(Given request)
Both the line containing "What value on" and the line containing "What are the" belong in the copy, as do all lines between them, copied exactly; pictures do not.

(Dataset excerpts)
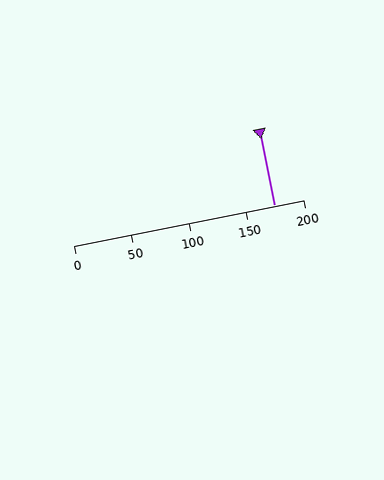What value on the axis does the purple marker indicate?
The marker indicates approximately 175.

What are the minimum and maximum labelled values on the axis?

* * *

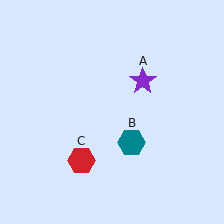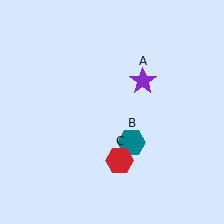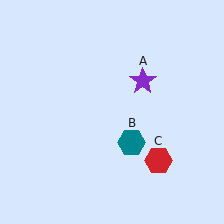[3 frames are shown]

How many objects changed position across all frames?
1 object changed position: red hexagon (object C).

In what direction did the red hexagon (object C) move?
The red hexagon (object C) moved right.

(Response to the task)
What value on the axis does the purple marker indicate?
The marker indicates approximately 175.

What are the minimum and maximum labelled values on the axis?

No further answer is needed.